* START *

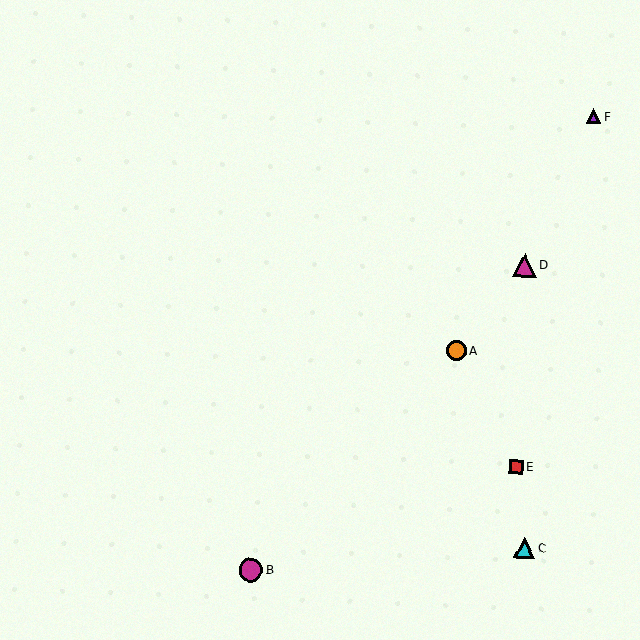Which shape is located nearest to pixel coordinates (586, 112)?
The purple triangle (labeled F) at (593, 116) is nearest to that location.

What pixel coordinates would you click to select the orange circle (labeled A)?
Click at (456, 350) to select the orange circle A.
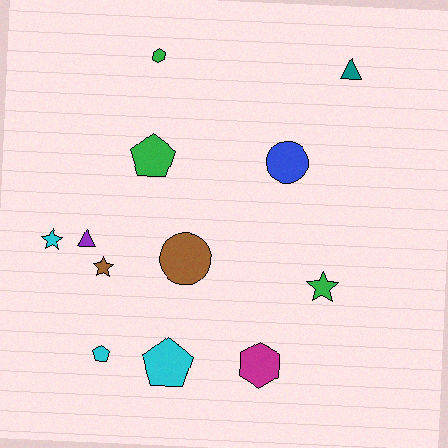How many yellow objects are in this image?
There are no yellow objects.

* END *
* START *

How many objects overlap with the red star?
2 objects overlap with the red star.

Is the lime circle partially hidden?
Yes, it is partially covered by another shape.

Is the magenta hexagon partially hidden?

* END *

**WHAT IS EXPECTED:**
Within the listing above, the range opens at the line with "How many objects overlap with the red star?" and closes at the line with "Is the magenta hexagon partially hidden?". Reproduce exactly the lines of that range, including both ends.

**OUTPUT OF THE TASK:**
How many objects overlap with the red star?
2 objects overlap with the red star.

Is the lime circle partially hidden?
Yes, it is partially covered by another shape.

Is the magenta hexagon partially hidden?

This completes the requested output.